Set problem
Give back the records below exactly, every one, with no pictures.

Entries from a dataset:
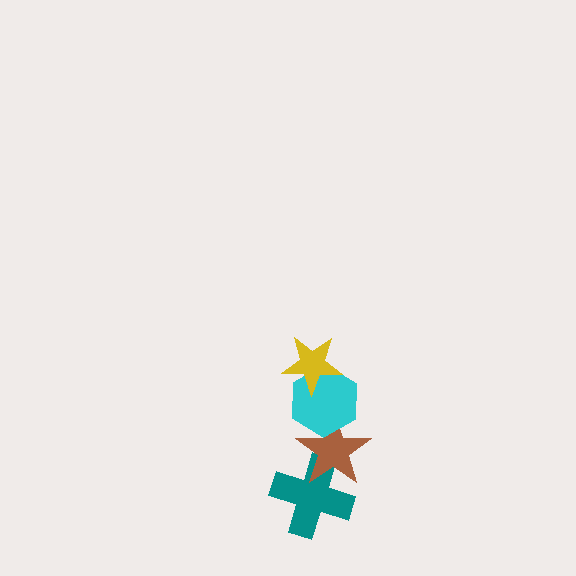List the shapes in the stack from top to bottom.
From top to bottom: the yellow star, the cyan hexagon, the brown star, the teal cross.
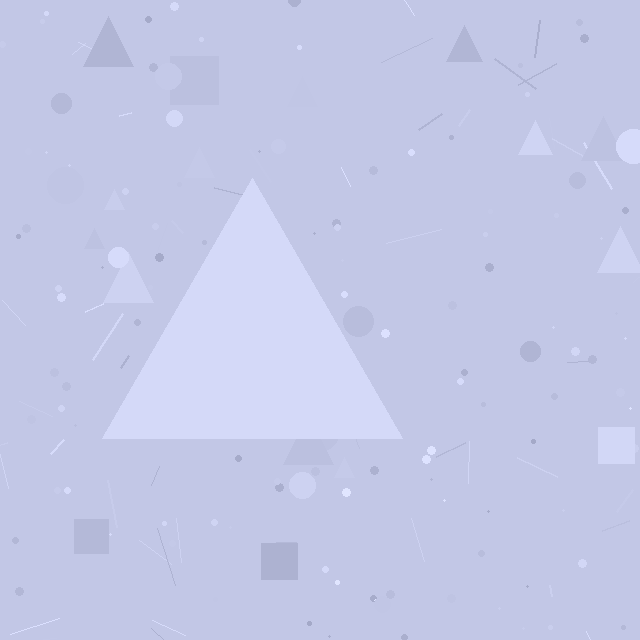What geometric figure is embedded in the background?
A triangle is embedded in the background.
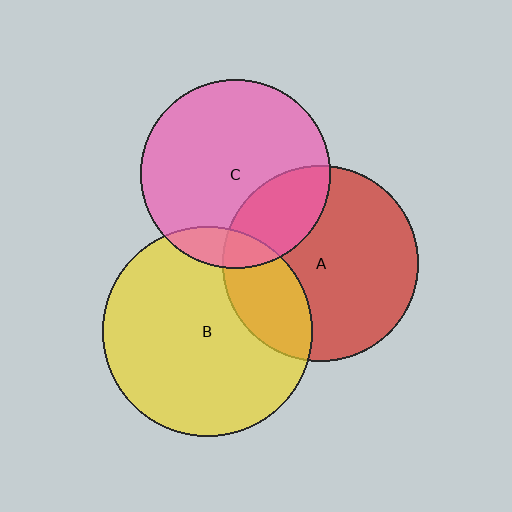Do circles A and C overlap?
Yes.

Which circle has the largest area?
Circle B (yellow).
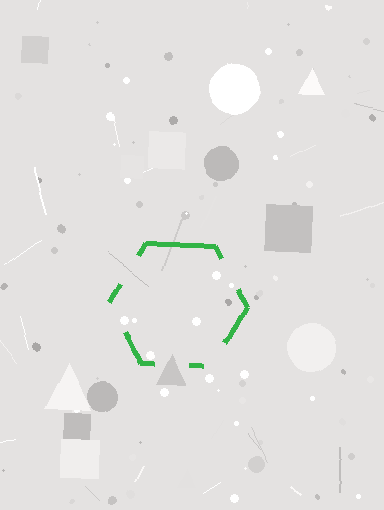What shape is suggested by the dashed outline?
The dashed outline suggests a hexagon.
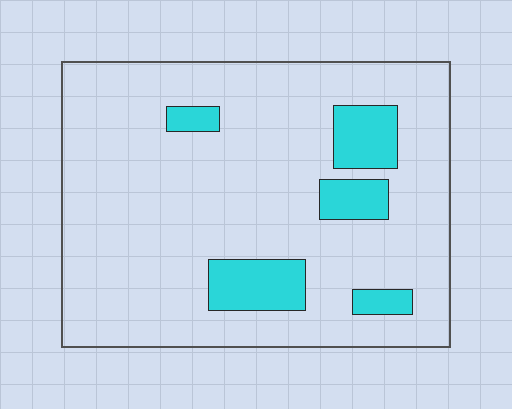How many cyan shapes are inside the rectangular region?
5.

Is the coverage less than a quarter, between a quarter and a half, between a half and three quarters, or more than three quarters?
Less than a quarter.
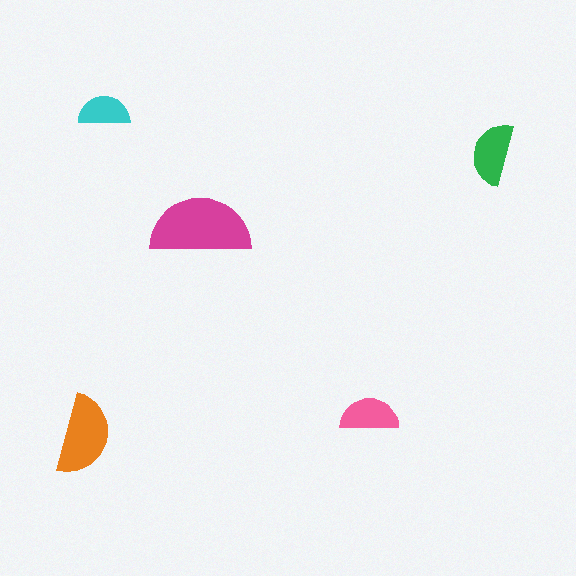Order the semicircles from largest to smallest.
the magenta one, the orange one, the green one, the pink one, the cyan one.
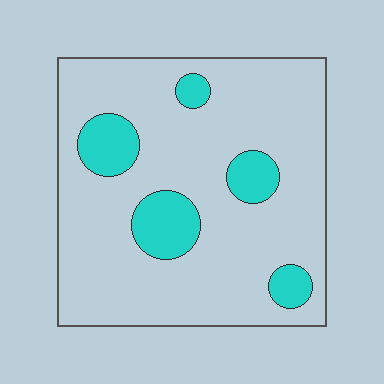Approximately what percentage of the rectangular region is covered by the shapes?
Approximately 15%.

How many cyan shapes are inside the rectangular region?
5.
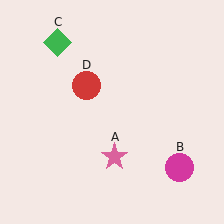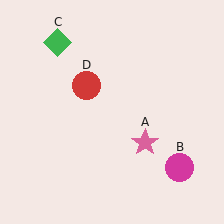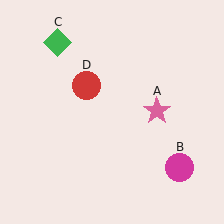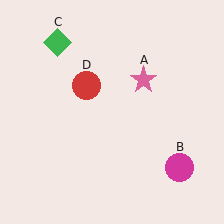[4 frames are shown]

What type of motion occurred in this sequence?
The pink star (object A) rotated counterclockwise around the center of the scene.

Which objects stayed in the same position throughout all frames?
Magenta circle (object B) and green diamond (object C) and red circle (object D) remained stationary.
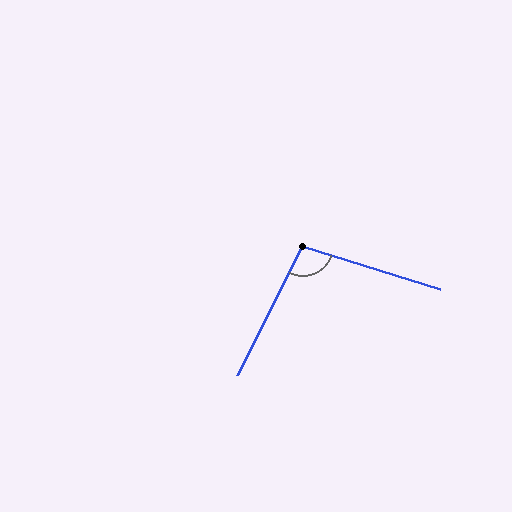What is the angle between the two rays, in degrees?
Approximately 99 degrees.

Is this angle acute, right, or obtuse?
It is obtuse.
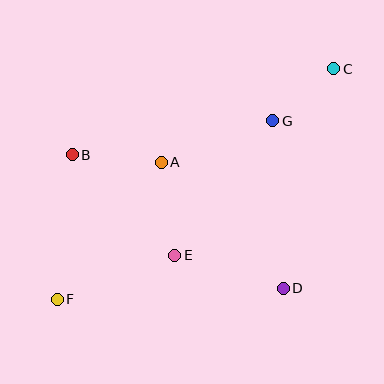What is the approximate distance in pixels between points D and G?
The distance between D and G is approximately 168 pixels.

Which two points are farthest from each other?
Points C and F are farthest from each other.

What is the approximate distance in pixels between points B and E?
The distance between B and E is approximately 143 pixels.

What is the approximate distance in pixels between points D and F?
The distance between D and F is approximately 226 pixels.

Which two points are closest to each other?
Points C and G are closest to each other.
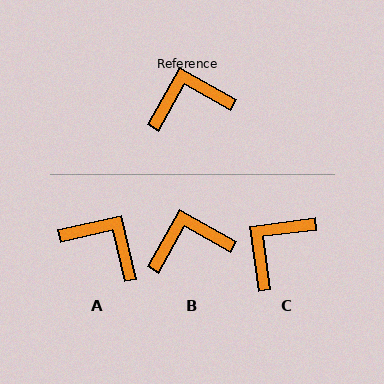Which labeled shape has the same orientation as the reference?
B.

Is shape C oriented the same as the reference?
No, it is off by about 37 degrees.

Task answer
List the shapes in the stack from top to bottom.
From top to bottom: the yellow star, the cyan hexagon, the brown star, the teal cross.
What geometric figure is embedded in the background?
A triangle is embedded in the background.
Do circles A and C overlap?
Yes.

Which circle has the largest area?
Circle B (yellow).
What shape is suggested by the dashed outline?
The dashed outline suggests a hexagon.
How many cyan shapes are inside the rectangular region?
5.

Is the coverage less than a quarter, between a quarter and a half, between a half and three quarters, or more than three quarters?
Less than a quarter.
Order the semicircles from largest to smallest.
the magenta one, the orange one, the green one, the pink one, the cyan one.
Approximately what percentage of the rectangular region is covered by the shapes?
Approximately 15%.

How many cyan shapes are inside the rectangular region?
5.
[4 frames are shown]

What type of motion occurred in this sequence?
The pink star (object A) rotated counterclockwise around the center of the scene.

Which objects stayed in the same position throughout all frames?
Magenta circle (object B) and green diamond (object C) and red circle (object D) remained stationary.
What is the angle between the two rays, in degrees?
Approximately 99 degrees.

Is this angle acute, right, or obtuse?
It is obtuse.
What is the approximate distance in pixels between points D and G?
The distance between D and G is approximately 168 pixels.

Which two points are farthest from each other?
Points C and F are farthest from each other.

What is the approximate distance in pixels between points B and E?
The distance between B and E is approximately 143 pixels.

What is the approximate distance in pixels between points D and F?
The distance between D and F is approximately 226 pixels.

Which two points are closest to each other?
Points C and G are closest to each other.
Which labeled shape has the same orientation as the reference?
B.

Is shape C oriented the same as the reference?
No, it is off by about 37 degrees.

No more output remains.